** Begin **
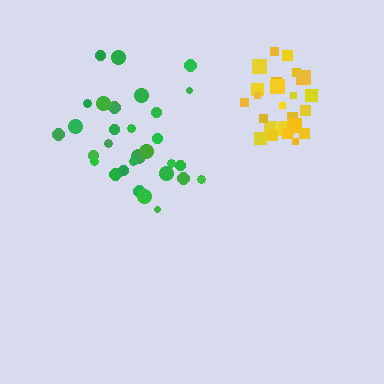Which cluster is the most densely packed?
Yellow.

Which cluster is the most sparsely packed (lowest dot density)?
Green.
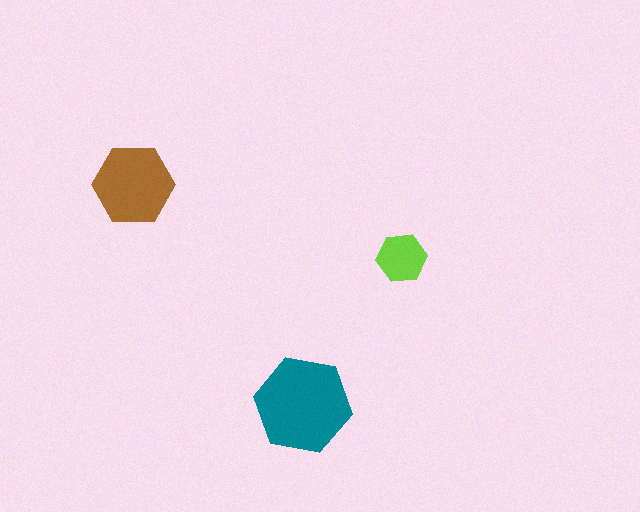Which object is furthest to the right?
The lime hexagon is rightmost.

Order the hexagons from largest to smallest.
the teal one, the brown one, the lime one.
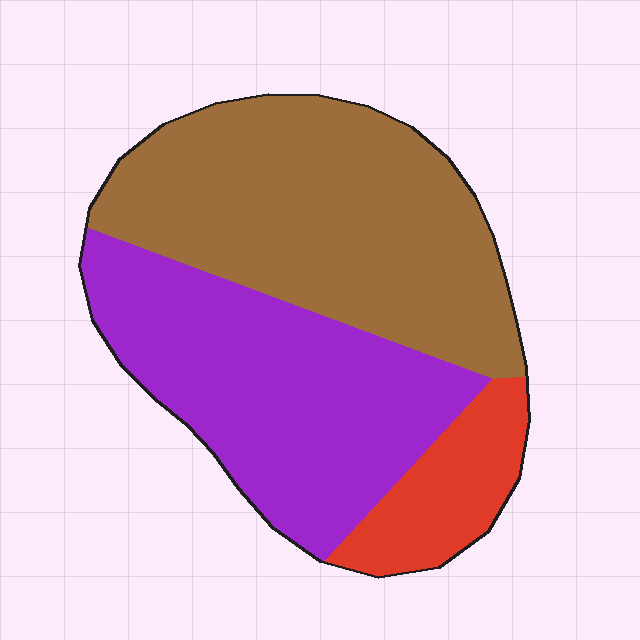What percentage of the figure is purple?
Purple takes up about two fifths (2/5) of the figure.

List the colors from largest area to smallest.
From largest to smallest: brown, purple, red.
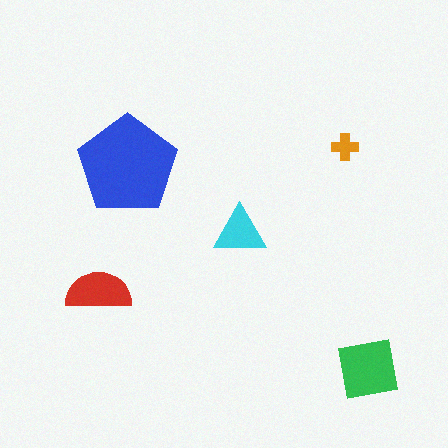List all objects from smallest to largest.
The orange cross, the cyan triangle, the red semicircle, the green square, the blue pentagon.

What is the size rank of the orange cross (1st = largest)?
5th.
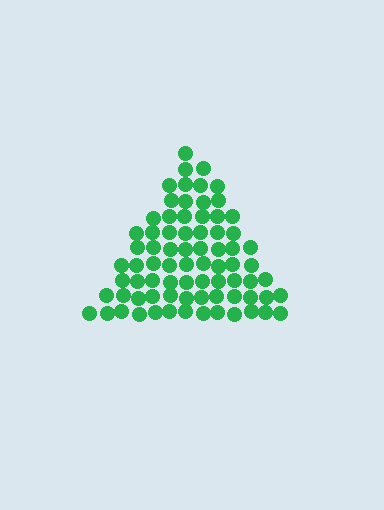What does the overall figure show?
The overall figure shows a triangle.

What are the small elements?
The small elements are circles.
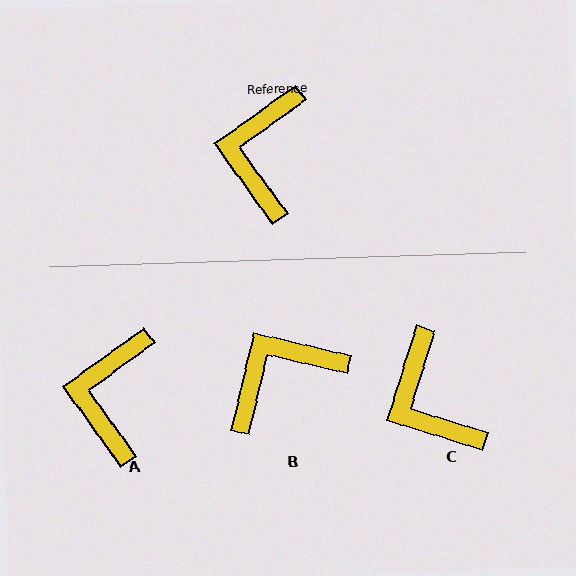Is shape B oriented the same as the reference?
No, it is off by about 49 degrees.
** End **
** Begin **
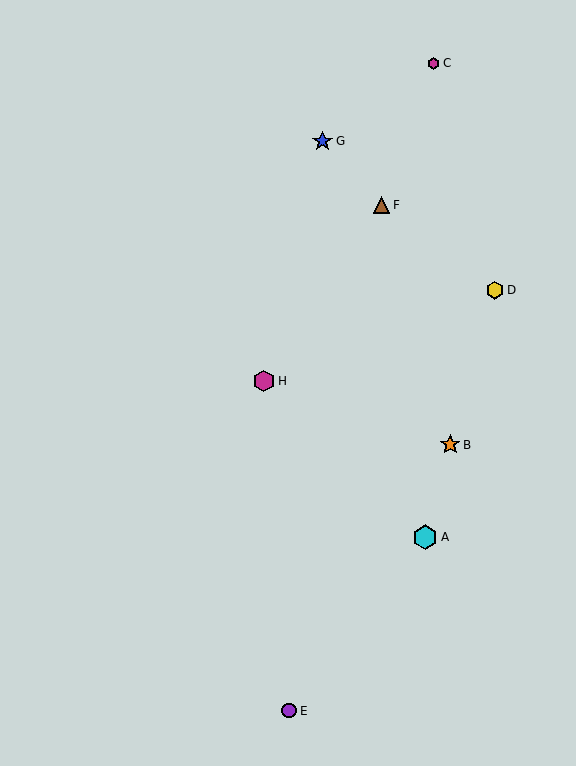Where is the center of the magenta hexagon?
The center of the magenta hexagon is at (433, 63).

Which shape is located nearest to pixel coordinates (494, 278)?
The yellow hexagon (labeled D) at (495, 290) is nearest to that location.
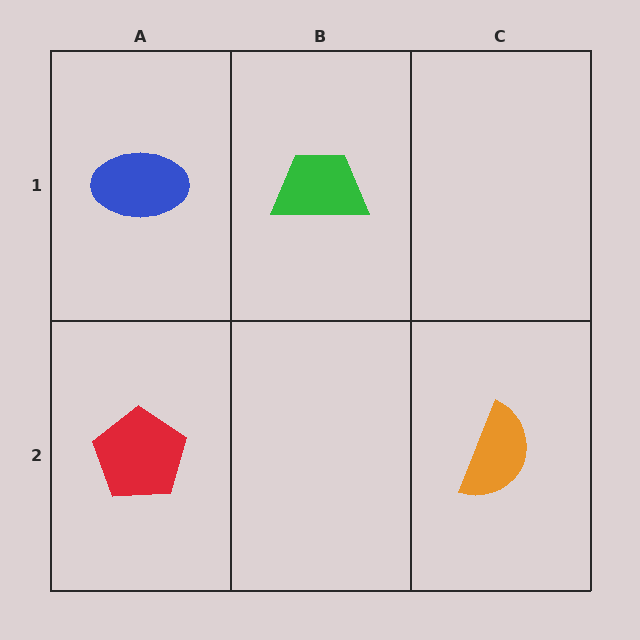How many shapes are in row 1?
** End **
• _Given instruction_: Using the entries above, transcribe every line from the line containing "Which shape is" through the line containing "How many shapes are in row 1?". Do not copy pictures.

• _Exercise result_:
Which shape is located nearest to pixel coordinates (494, 278)?
The yellow hexagon (labeled D) at (495, 290) is nearest to that location.
How many shapes are in row 1?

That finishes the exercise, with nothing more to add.